## [Objective]
Reproduce the data exactly.

## [Input for this task]
----------------

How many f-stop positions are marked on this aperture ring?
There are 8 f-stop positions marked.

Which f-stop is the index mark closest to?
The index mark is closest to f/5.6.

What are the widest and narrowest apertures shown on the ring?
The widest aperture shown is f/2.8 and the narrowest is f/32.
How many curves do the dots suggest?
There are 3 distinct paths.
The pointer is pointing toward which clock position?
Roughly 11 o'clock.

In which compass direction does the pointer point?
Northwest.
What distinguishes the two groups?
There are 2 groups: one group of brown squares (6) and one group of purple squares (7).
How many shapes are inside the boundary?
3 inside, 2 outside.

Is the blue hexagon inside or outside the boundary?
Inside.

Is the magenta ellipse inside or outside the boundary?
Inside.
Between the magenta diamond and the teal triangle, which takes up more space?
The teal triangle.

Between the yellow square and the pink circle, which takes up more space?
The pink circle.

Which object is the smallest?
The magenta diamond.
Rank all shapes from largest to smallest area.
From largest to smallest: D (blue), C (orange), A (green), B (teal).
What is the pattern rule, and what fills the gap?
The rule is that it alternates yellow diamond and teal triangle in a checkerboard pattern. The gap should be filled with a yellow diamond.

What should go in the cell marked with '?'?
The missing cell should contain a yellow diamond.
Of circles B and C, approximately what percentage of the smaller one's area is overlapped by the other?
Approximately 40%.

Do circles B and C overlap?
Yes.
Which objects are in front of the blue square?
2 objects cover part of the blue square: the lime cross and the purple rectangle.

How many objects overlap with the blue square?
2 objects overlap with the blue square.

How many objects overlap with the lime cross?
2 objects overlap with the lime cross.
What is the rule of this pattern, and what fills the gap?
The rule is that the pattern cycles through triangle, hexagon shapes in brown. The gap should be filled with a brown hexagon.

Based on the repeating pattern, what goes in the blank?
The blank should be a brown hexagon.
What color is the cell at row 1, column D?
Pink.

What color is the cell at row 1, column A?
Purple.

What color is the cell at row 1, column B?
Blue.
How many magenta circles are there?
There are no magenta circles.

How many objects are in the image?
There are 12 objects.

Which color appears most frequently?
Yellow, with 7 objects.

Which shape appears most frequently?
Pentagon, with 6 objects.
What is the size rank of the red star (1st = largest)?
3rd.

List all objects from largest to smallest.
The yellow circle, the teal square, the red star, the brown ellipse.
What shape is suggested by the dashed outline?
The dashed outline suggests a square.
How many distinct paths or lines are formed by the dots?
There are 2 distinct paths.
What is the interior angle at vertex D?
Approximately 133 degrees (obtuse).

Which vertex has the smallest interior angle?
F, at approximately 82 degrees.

----------------

## [Task output]
How many f-stop positions are marked on this aperture ring?
There are 8 f-stop positions marked.

Which f-stop is the index mark closest to?
The index mark is closest to f/5.6.

What are the widest and narrowest apertures shown on the ring?
The widest aperture shown is f/2.8 and the narrowest is f/32.
How many curves do the dots suggest?
There are 3 distinct paths.
The pointer is pointing toward which clock position?
Roughly 11 o'clock.

In which compass direction does the pointer point?
Northwest.
What distinguishes the two groups?
There are 2 groups: one group of brown squares (6) and one group of purple squares (7).
How many shapes are inside the boundary?
3 inside, 2 outside.

Is the blue hexagon inside or outside the boundary?
Inside.

Is the magenta ellipse inside or outside the boundary?
Inside.
Between the magenta diamond and the teal triangle, which takes up more space?
The teal triangle.

Between the yellow square and the pink circle, which takes up more space?
The pink circle.

Which object is the smallest?
The magenta diamond.
Rank all shapes from largest to smallest area.
From largest to smallest: D (blue), C (orange), A (green), B (teal).
What is the pattern rule, and what fills the gap?
The rule is that it alternates yellow diamond and teal triangle in a checkerboard pattern. The gap should be filled with a yellow diamond.

What should go in the cell marked with '?'?
The missing cell should contain a yellow diamond.
Of circles B and C, approximately what percentage of the smaller one's area is overlapped by the other?
Approximately 40%.

Do circles B and C overlap?
Yes.
Which objects are in front of the blue square?
2 objects cover part of the blue square: the lime cross and the purple rectangle.

How many objects overlap with the blue square?
2 objects overlap with the blue square.

How many objects overlap with the lime cross?
2 objects overlap with the lime cross.
What is the rule of this pattern, and what fills the gap?
The rule is that the pattern cycles through triangle, hexagon shapes in brown. The gap should be filled with a brown hexagon.

Based on the repeating pattern, what goes in the blank?
The blank should be a brown hexagon.
What color is the cell at row 1, column D?
Pink.

What color is the cell at row 1, column A?
Purple.

What color is the cell at row 1, column B?
Blue.
How many magenta circles are there?
There are no magenta circles.

How many objects are in the image?
There are 12 objects.

Which color appears most frequently?
Yellow, with 7 objects.

Which shape appears most frequently?
Pentagon, with 6 objects.
What is the size rank of the red star (1st = largest)?
3rd.

List all objects from largest to smallest.
The yellow circle, the teal square, the red star, the brown ellipse.
What shape is suggested by the dashed outline?
The dashed outline suggests a square.
How many distinct paths or lines are formed by the dots?
There are 2 distinct paths.
What is the interior angle at vertex D?
Approximately 133 degrees (obtuse).

Which vertex has the smallest interior angle?
F, at approximately 82 degrees.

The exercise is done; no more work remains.